> TASK: Repeat every entry word for word, skipping the pictures.

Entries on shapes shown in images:
____________________
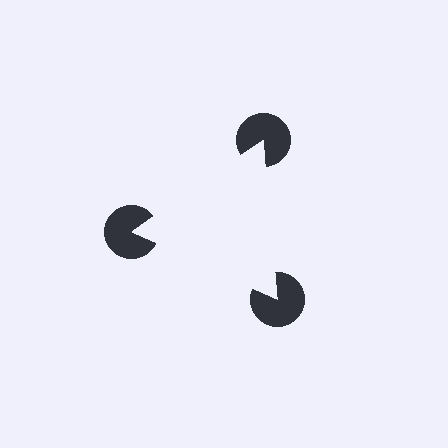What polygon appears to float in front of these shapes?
An illusory triangle — its edges are inferred from the aligned wedge cuts in the pac-man discs, not physically drawn.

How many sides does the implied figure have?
3 sides.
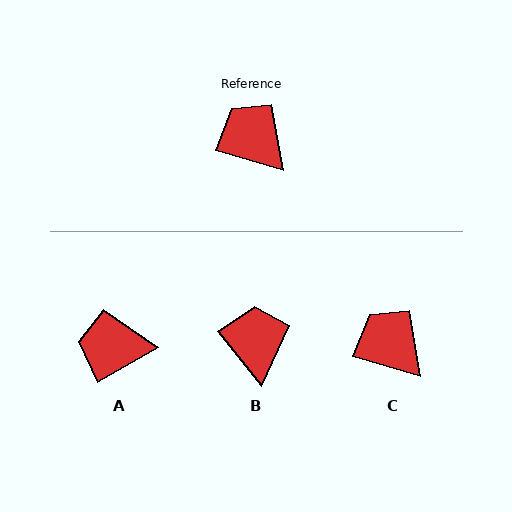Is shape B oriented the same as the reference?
No, it is off by about 35 degrees.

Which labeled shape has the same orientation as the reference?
C.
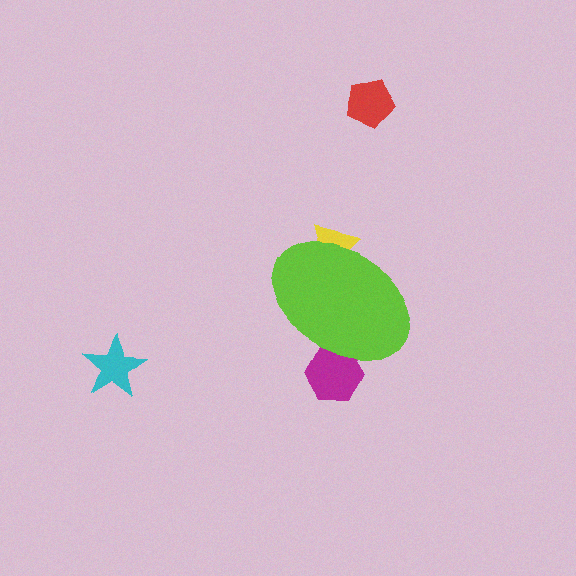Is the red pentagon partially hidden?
No, the red pentagon is fully visible.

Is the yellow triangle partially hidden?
Yes, the yellow triangle is partially hidden behind the lime ellipse.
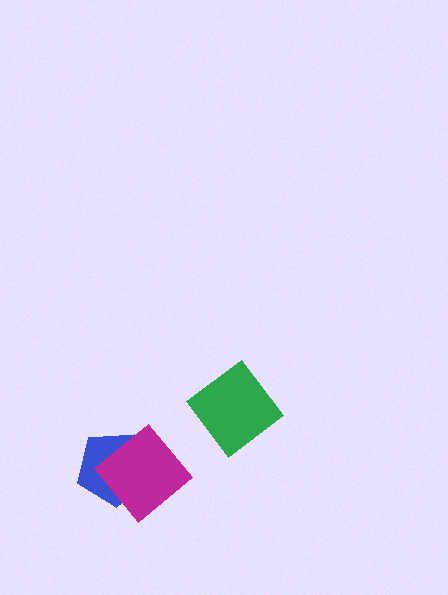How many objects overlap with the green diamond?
0 objects overlap with the green diamond.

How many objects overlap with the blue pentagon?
1 object overlaps with the blue pentagon.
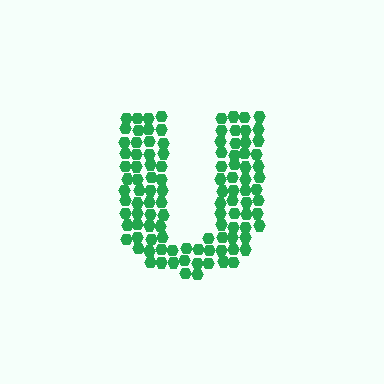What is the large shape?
The large shape is the letter U.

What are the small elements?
The small elements are hexagons.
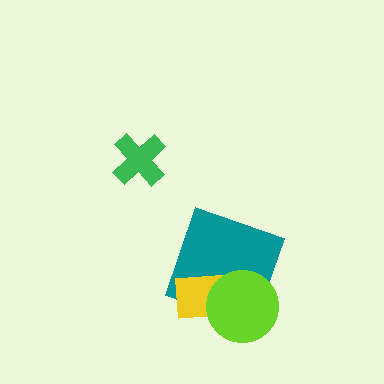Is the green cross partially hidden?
No, no other shape covers it.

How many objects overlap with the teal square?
2 objects overlap with the teal square.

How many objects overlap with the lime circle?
2 objects overlap with the lime circle.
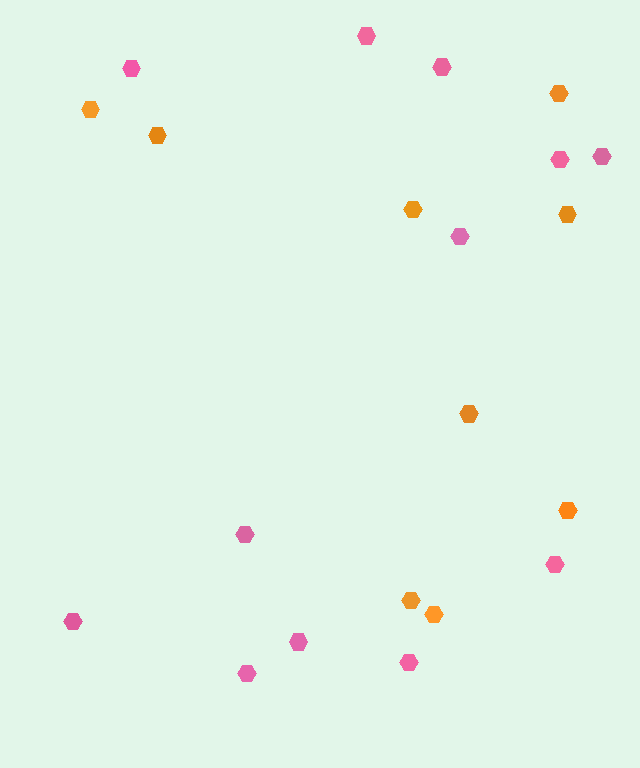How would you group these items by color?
There are 2 groups: one group of pink hexagons (12) and one group of orange hexagons (9).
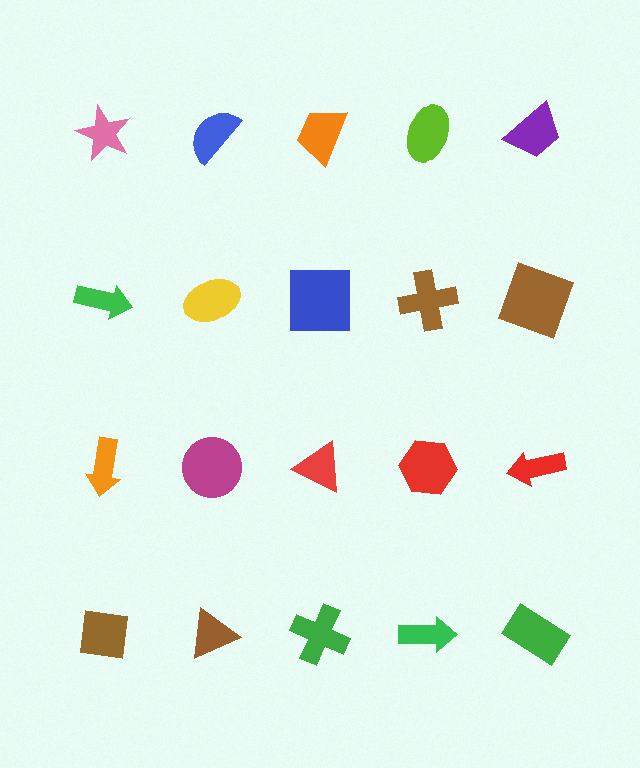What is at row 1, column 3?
An orange trapezoid.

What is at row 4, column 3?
A green cross.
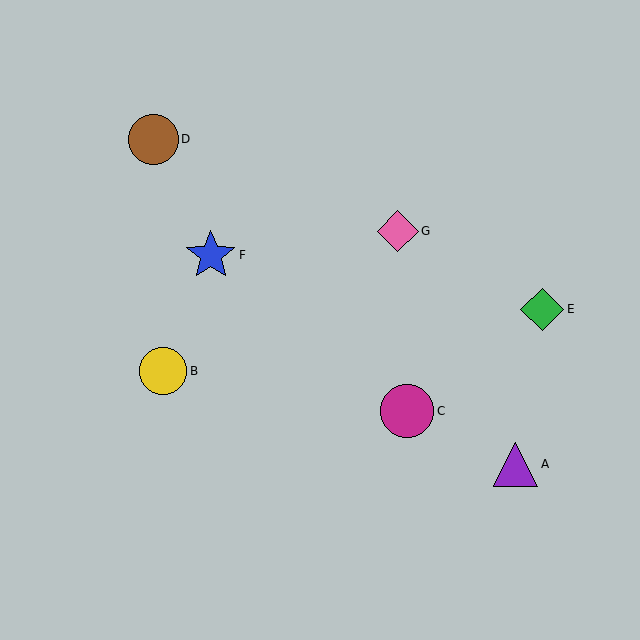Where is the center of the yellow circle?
The center of the yellow circle is at (163, 371).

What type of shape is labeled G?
Shape G is a pink diamond.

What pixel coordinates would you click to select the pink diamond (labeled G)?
Click at (398, 231) to select the pink diamond G.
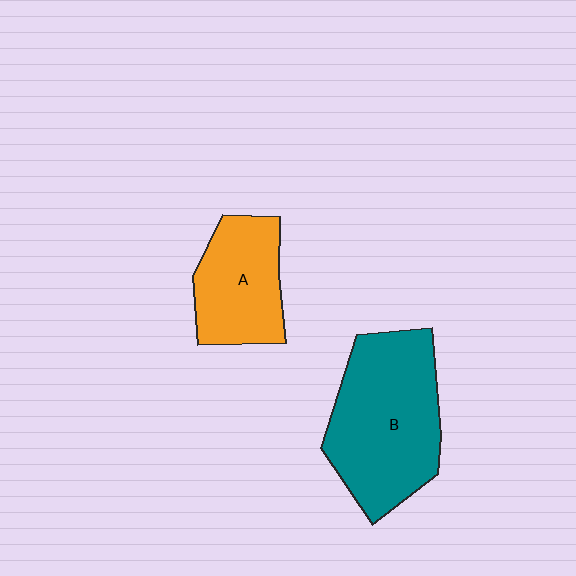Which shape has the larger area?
Shape B (teal).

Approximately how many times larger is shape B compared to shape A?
Approximately 1.6 times.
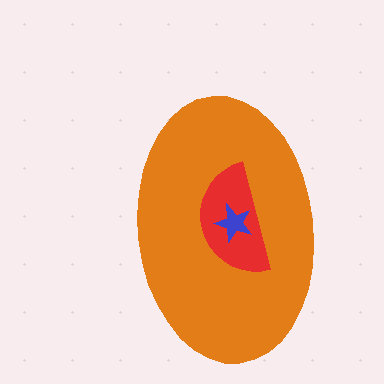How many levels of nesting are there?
3.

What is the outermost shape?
The orange ellipse.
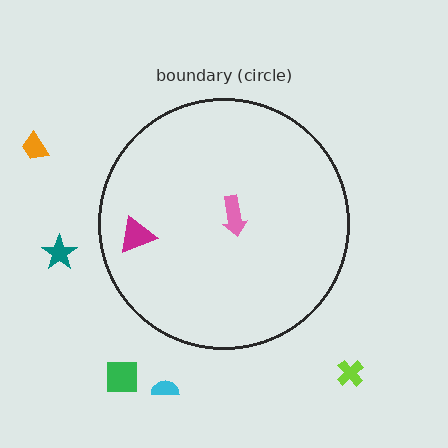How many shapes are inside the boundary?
2 inside, 5 outside.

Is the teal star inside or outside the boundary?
Outside.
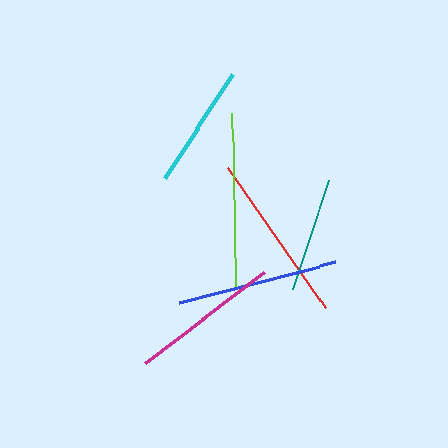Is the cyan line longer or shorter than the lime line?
The lime line is longer than the cyan line.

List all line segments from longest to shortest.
From longest to shortest: lime, red and blue (about equal), magenta, cyan and teal (about equal).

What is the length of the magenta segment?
The magenta segment is approximately 150 pixels long.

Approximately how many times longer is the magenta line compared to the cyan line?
The magenta line is approximately 1.2 times the length of the cyan line.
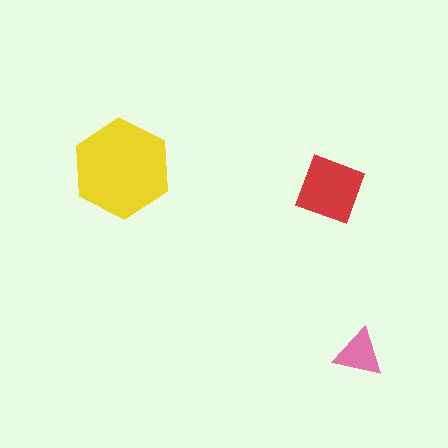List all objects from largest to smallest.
The yellow hexagon, the red square, the pink triangle.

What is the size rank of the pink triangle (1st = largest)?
3rd.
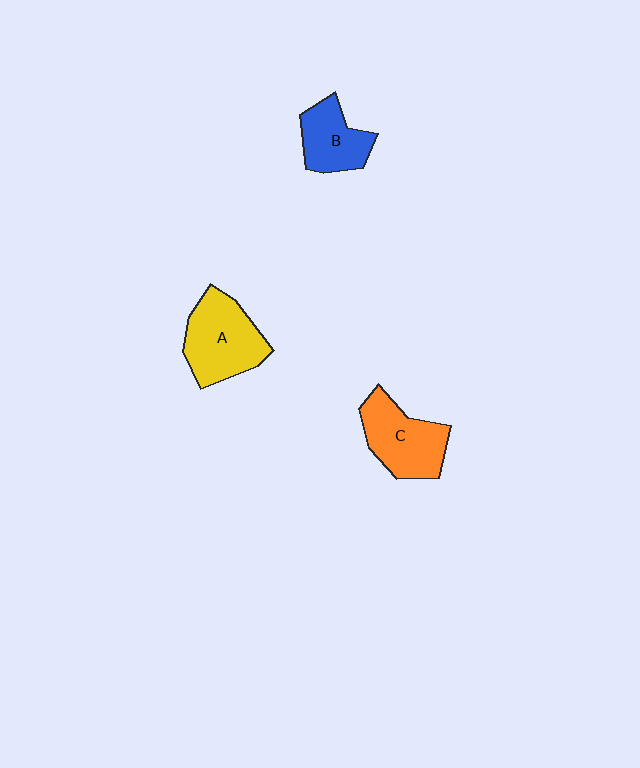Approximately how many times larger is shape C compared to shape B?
Approximately 1.3 times.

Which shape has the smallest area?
Shape B (blue).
____________________
> SOLUTION:
What polygon appears to float in front of these shapes?
An illusory triangle — its edges are inferred from the aligned wedge cuts in the pac-man discs, not physically drawn.

How many sides does the implied figure have?
3 sides.
Is shape B oriented the same as the reference?
No, it is off by about 35 degrees.

Which labeled shape has the same orientation as the reference?
C.
Is the red pentagon partially hidden?
No, the red pentagon is fully visible.

Is the yellow triangle partially hidden?
Yes, the yellow triangle is partially hidden behind the lime ellipse.
How many objects overlap with the green diamond?
0 objects overlap with the green diamond.

How many objects overlap with the blue pentagon?
1 object overlaps with the blue pentagon.
What is the large shape?
The large shape is the letter U.

What are the small elements?
The small elements are hexagons.
Is the green cross partially hidden?
No, no other shape covers it.

How many objects overlap with the teal square?
2 objects overlap with the teal square.

How many objects overlap with the lime circle?
2 objects overlap with the lime circle.
How would you group these items by color?
There are 2 groups: one group of pink hexagons (12) and one group of orange hexagons (9).
What is at row 1, column 3?
An orange trapezoid.

What is at row 4, column 3?
A green cross.
Where is the center of the yellow circle?
The center of the yellow circle is at (163, 371).

What type of shape is labeled G?
Shape G is a pink diamond.

What pixel coordinates would you click to select the pink diamond (labeled G)?
Click at (398, 231) to select the pink diamond G.
Which shape has the larger area?
Shape B (teal).

Approximately how many times larger is shape B compared to shape A?
Approximately 1.6 times.
How many levels of nesting are there?
3.

What is the outermost shape?
The orange ellipse.
How many shapes are inside the boundary?
2 inside, 5 outside.

Is the teal star inside or outside the boundary?
Outside.
Is the cyan line longer or shorter than the lime line?
The lime line is longer than the cyan line.

List all line segments from longest to shortest.
From longest to shortest: lime, red and blue (about equal), magenta, cyan and teal (about equal).

What is the length of the magenta segment?
The magenta segment is approximately 150 pixels long.

Approximately how many times longer is the magenta line compared to the cyan line?
The magenta line is approximately 1.2 times the length of the cyan line.
List all objects from largest to smallest.
The yellow hexagon, the red square, the pink triangle.

What is the size rank of the pink triangle (1st = largest)?
3rd.
Approximately how many times larger is shape C compared to shape B?
Approximately 1.3 times.

Which shape has the smallest area?
Shape B (blue).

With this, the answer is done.